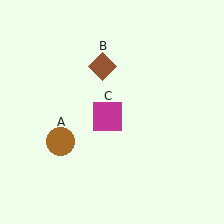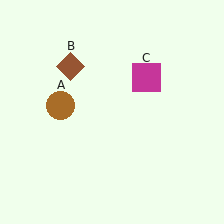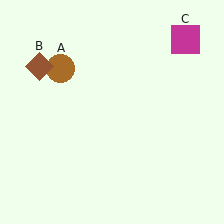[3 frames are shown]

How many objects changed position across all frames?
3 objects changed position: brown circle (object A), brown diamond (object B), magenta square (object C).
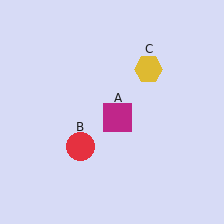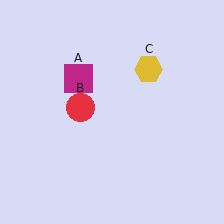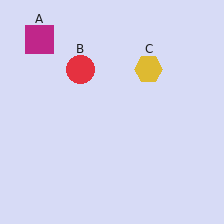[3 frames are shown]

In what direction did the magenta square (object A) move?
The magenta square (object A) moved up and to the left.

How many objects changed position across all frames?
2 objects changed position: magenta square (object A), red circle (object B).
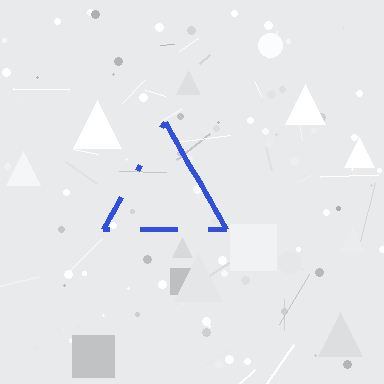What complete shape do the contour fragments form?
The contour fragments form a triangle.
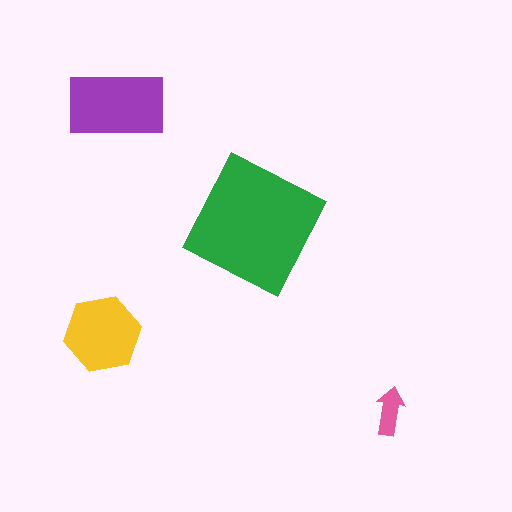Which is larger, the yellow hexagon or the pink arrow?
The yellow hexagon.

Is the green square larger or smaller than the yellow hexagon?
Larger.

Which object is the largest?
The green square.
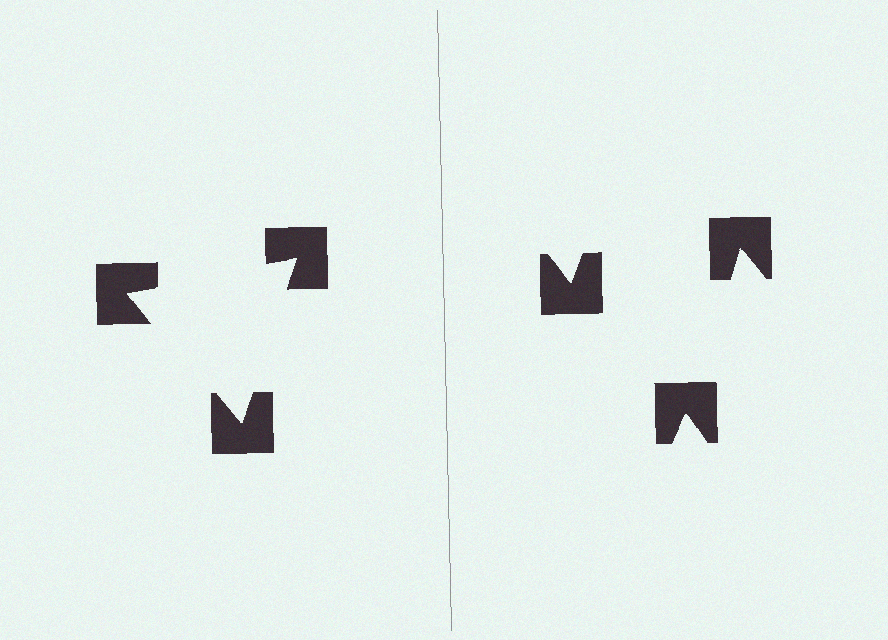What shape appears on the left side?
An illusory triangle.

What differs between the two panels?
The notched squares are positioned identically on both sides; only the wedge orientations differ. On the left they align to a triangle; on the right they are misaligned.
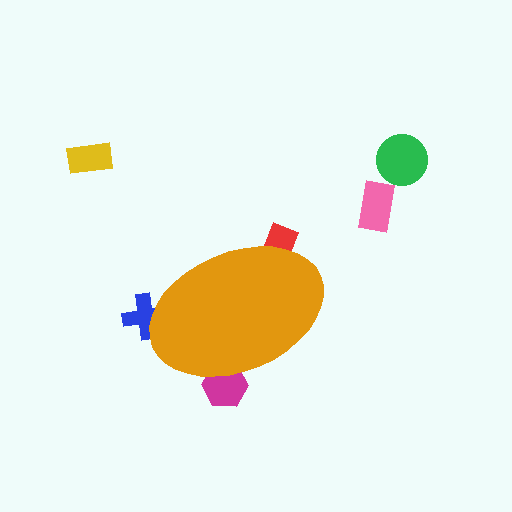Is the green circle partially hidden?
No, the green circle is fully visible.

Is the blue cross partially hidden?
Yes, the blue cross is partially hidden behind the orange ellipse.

What is required ▸ Copy the final stretch of lines, starting at the one that holds "What shape appears on the left side?" and ending at the last line of the data, exactly; omit pictures.

Right answer ▸
What shape appears on the left side?
An illusory triangle.

What differs between the two panels?
The notched squares are positioned identically on both sides; only the wedge orientations differ. On the left they align to a triangle; on the right they are misaligned.
Is the green circle partially hidden?
No, the green circle is fully visible.

Is the blue cross partially hidden?
Yes, the blue cross is partially hidden behind the orange ellipse.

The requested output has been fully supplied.